** BRIEF **
The line containing "How many circles" marks the start; extract exactly from it through the last line of the entries, and omit any pictures.

** GIVEN RECORDS **
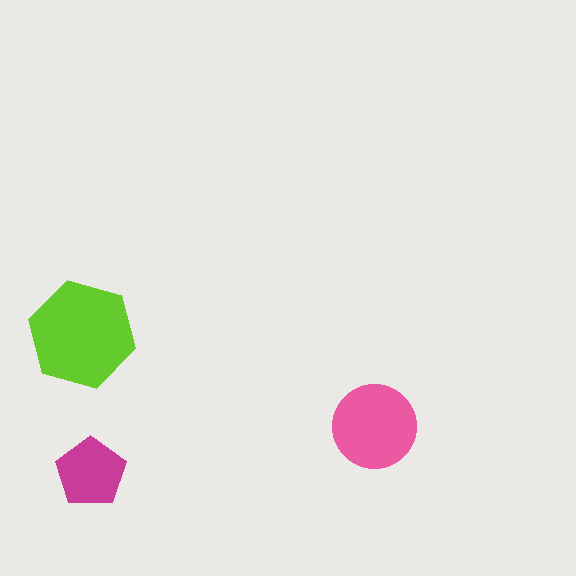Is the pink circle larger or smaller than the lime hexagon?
Smaller.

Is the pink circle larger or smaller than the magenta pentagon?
Larger.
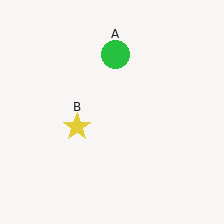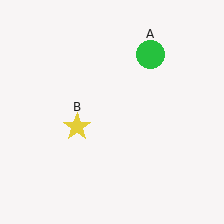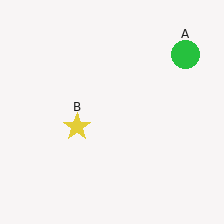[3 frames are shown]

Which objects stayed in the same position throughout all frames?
Yellow star (object B) remained stationary.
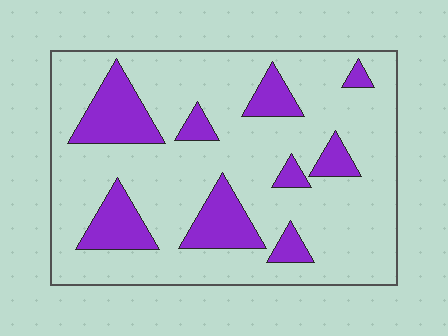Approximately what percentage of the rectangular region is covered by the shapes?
Approximately 20%.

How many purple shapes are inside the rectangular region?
9.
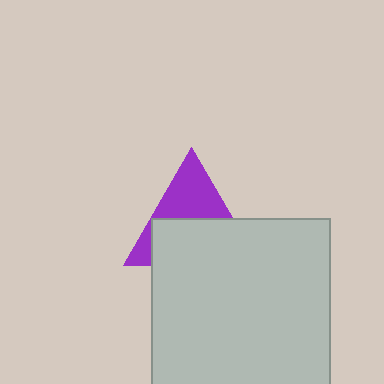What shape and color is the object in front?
The object in front is a light gray square.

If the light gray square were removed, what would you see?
You would see the complete purple triangle.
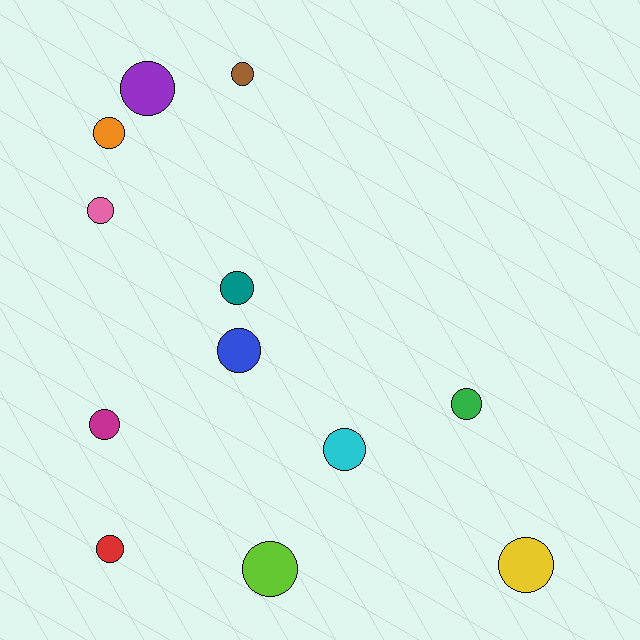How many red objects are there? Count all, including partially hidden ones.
There is 1 red object.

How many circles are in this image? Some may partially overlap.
There are 12 circles.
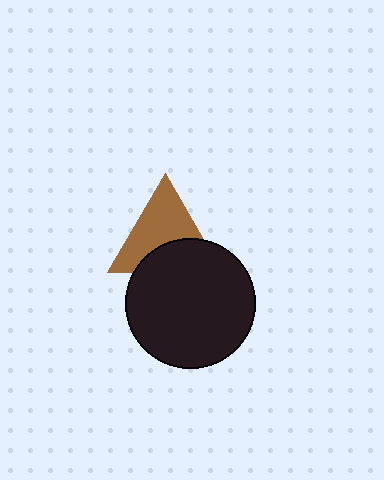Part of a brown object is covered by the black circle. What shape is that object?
It is a triangle.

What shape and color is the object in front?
The object in front is a black circle.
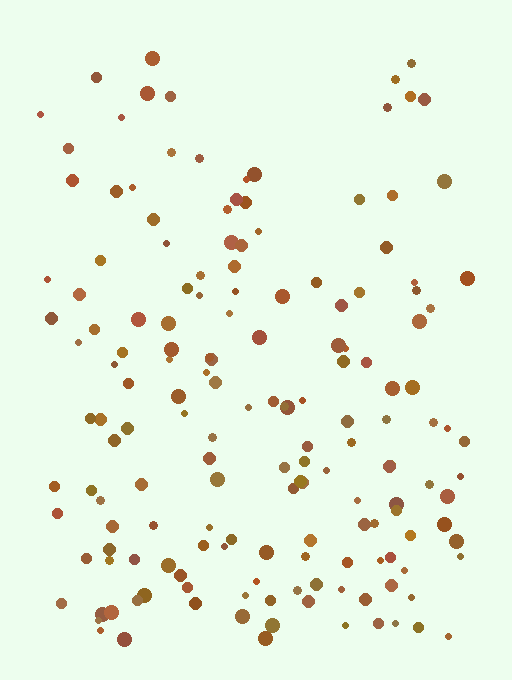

** RESPONSE TO THE EXERCISE **
How many circles are in this image? Some may partially overlap.
There are 12 circles.
Part of a brown object is covered by the black circle. What shape is that object?
It is a triangle.

What shape and color is the object in front?
The object in front is a black circle.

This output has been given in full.